◆ **Work to do**: Omit all pictures and give the records below again exactly as written.

(Records about drawn shapes)
━━━
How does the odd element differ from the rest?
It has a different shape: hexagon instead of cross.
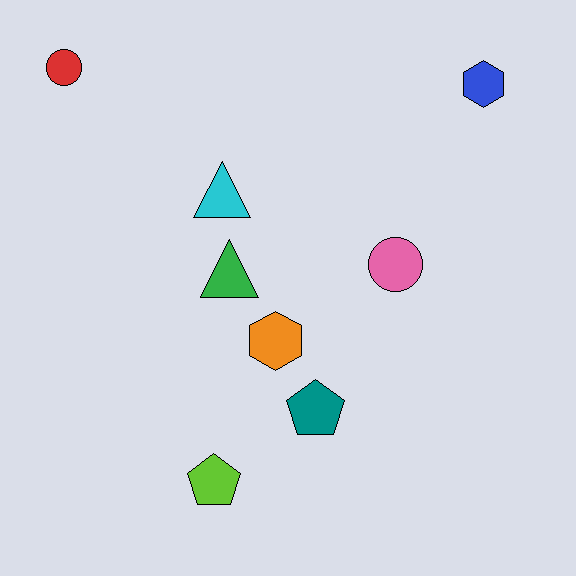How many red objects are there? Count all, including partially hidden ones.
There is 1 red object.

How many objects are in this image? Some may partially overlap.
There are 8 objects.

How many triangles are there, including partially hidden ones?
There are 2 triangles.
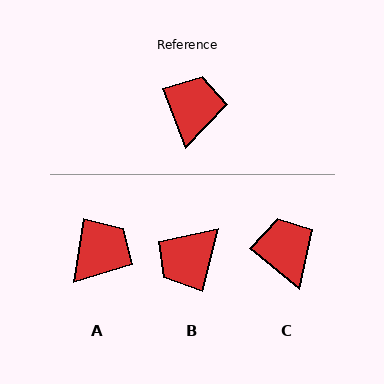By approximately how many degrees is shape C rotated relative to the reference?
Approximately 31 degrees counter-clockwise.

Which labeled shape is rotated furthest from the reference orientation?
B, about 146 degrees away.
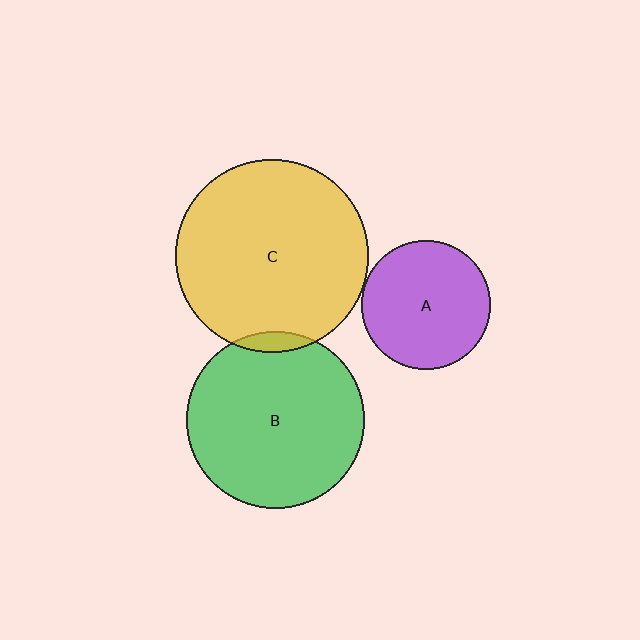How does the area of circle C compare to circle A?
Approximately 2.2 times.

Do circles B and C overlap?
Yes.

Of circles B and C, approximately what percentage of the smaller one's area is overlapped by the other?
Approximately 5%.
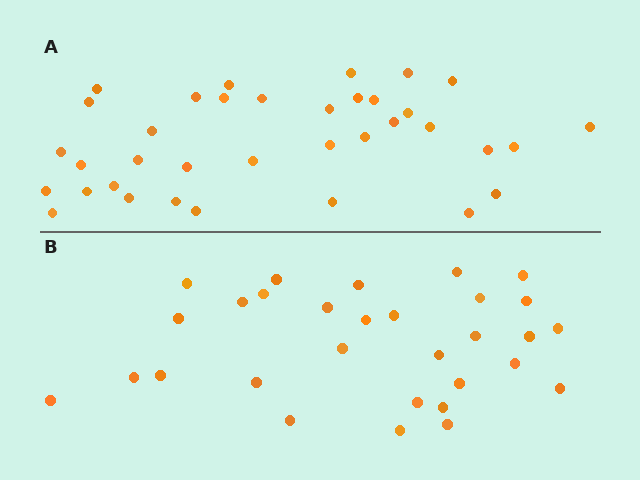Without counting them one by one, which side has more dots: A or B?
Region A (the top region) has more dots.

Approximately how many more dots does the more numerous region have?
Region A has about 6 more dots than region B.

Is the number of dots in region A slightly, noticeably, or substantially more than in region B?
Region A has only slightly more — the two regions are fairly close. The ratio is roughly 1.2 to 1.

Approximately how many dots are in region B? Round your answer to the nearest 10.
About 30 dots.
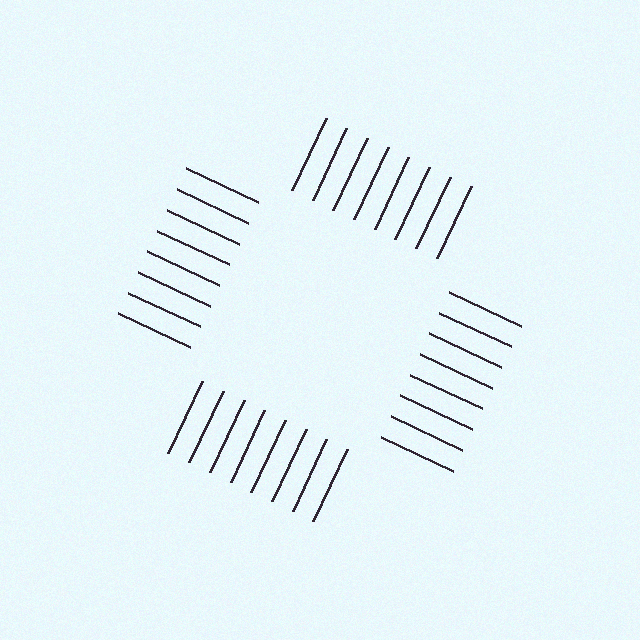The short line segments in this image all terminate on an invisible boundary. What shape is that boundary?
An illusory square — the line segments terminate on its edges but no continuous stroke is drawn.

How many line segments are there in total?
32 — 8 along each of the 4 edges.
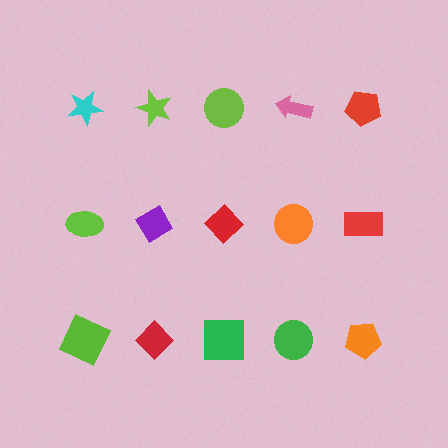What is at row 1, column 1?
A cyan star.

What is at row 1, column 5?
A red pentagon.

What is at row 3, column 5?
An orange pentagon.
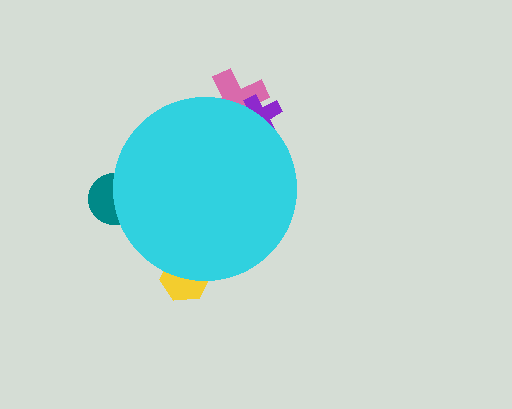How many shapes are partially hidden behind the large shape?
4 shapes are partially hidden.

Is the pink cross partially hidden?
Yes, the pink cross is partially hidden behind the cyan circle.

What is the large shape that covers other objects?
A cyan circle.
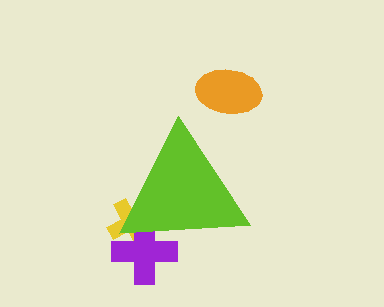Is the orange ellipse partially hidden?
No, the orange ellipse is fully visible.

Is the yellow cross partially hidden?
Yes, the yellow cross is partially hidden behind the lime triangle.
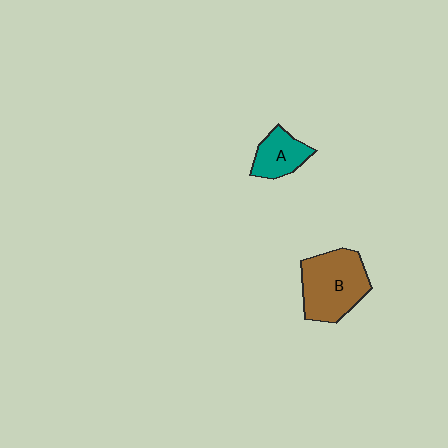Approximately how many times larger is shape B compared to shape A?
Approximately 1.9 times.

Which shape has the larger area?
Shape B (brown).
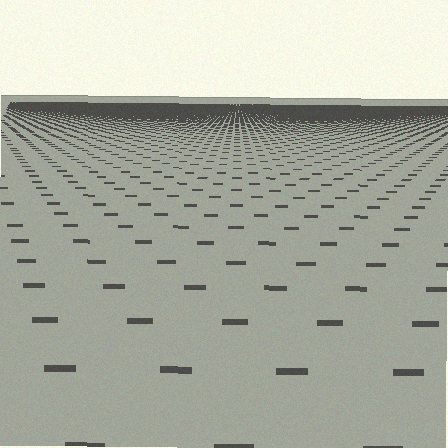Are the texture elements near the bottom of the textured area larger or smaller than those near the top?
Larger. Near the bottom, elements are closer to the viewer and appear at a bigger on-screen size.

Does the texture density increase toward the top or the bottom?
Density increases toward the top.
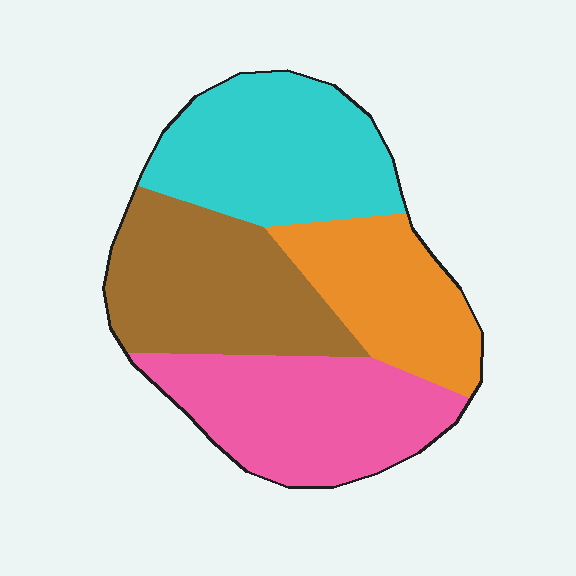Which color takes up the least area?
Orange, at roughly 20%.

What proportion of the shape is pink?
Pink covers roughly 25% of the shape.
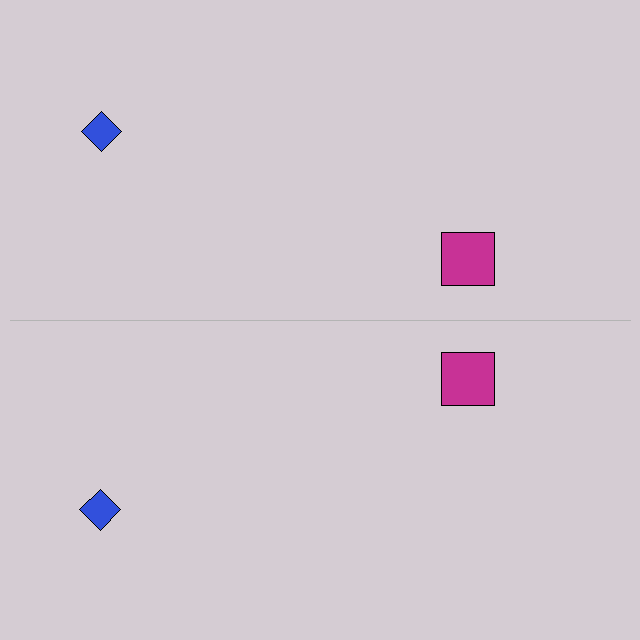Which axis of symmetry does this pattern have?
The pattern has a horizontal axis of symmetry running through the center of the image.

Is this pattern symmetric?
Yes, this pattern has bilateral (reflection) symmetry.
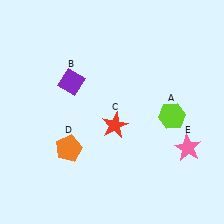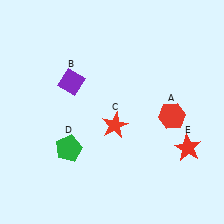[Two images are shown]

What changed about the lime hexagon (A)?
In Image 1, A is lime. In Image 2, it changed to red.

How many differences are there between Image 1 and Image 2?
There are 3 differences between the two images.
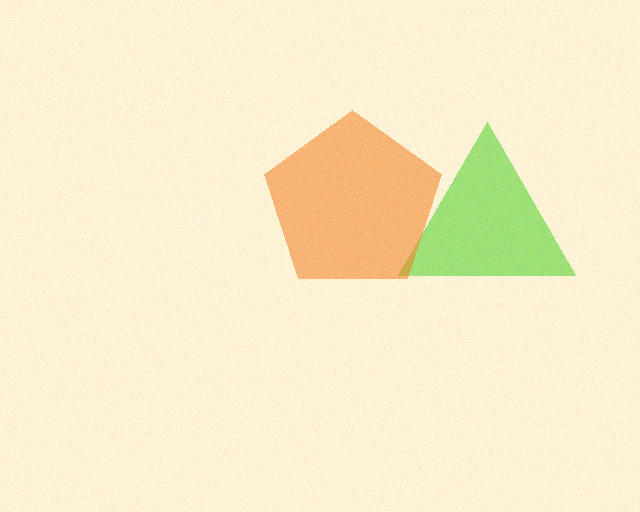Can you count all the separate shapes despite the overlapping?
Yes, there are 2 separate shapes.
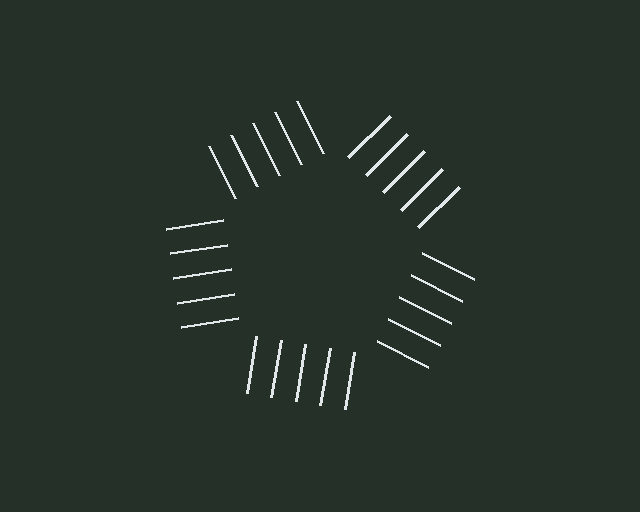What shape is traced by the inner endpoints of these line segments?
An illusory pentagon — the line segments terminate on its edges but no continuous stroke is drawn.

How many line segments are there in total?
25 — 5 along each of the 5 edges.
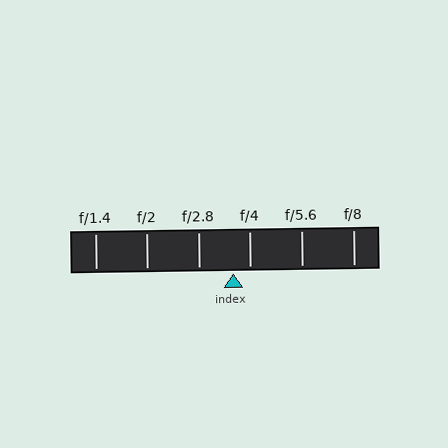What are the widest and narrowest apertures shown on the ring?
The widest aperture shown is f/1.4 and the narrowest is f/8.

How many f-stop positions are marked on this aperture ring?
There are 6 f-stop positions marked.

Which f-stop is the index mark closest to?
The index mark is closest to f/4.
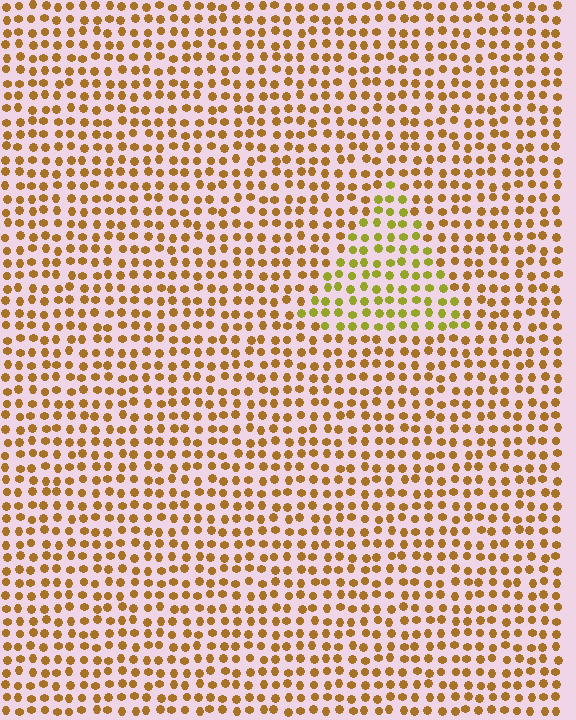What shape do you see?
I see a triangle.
━━━
◆ **Written solution**:
How does the odd element differ from the rest?
It has a different shape: hexagon instead of cross.
How many red objects are there? Count all, including partially hidden ones.
There is 1 red object.

How many objects are in this image? Some may partially overlap.
There are 8 objects.

How many triangles are there, including partially hidden ones?
There are 2 triangles.
By approximately how many degrees is shape C rotated relative to the reference?
Approximately 31 degrees counter-clockwise.

Which labeled shape is rotated furthest from the reference orientation?
B, about 146 degrees away.
How does the area of circle C compare to circle A?
Approximately 2.2 times.

Do circles B and C overlap?
Yes.

Of circles B and C, approximately what percentage of the smaller one's area is overlapped by the other?
Approximately 5%.
Without counting them one by one, which side has more dots: A or B?
Region A (the top region) has more dots.

Approximately how many more dots does the more numerous region have?
Region A has about 6 more dots than region B.

Is the number of dots in region A slightly, noticeably, or substantially more than in region B?
Region A has only slightly more — the two regions are fairly close. The ratio is roughly 1.2 to 1.

Approximately how many dots are in region B? Round your answer to the nearest 10.
About 30 dots.
The short line segments in this image all terminate on an invisible boundary. What shape is that boundary?
An illusory square — the line segments terminate on its edges but no continuous stroke is drawn.

How many line segments are there in total?
32 — 8 along each of the 4 edges.
What is at row 1, column 1?
A cyan star.

What is at row 1, column 5?
A red pentagon.

What is at row 3, column 5?
An orange pentagon.
How many shapes are partially hidden behind the large shape?
4 shapes are partially hidden.

Is the pink cross partially hidden?
Yes, the pink cross is partially hidden behind the cyan circle.

What is the large shape that covers other objects?
A cyan circle.
Is the orange ellipse partially hidden?
No, the orange ellipse is fully visible.

Is the yellow cross partially hidden?
Yes, the yellow cross is partially hidden behind the lime triangle.
Approximately how many times larger is shape B compared to shape A?
Approximately 1.9 times.

Which shape has the larger area?
Shape B (brown).
Are the texture elements near the bottom of the textured area larger or smaller than those near the top?
Larger. Near the bottom, elements are closer to the viewer and appear at a bigger on-screen size.

Does the texture density increase toward the top or the bottom?
Density increases toward the top.
Which color takes up the least area?
Orange, at roughly 20%.

What proportion of the shape is pink?
Pink covers roughly 25% of the shape.
Which axis of symmetry does this pattern have?
The pattern has a horizontal axis of symmetry running through the center of the image.

Is this pattern symmetric?
Yes, this pattern has bilateral (reflection) symmetry.
[Two images are shown]

What changed about the lime hexagon (A)?
In Image 1, A is lime. In Image 2, it changed to red.

How many differences are there between Image 1 and Image 2?
There are 3 differences between the two images.
Can you count all the separate shapes despite the overlapping?
Yes, there are 2 separate shapes.
What shape is traced by the inner endpoints of these line segments?
An illusory pentagon — the line segments terminate on its edges but no continuous stroke is drawn.

How many line segments are there in total?
25 — 5 along each of the 5 edges.
What are the widest and narrowest apertures shown on the ring?
The widest aperture shown is f/1.4 and the narrowest is f/8.

How many f-stop positions are marked on this aperture ring?
There are 6 f-stop positions marked.

Which f-stop is the index mark closest to?
The index mark is closest to f/4.
What shape do you see?
I see a triangle.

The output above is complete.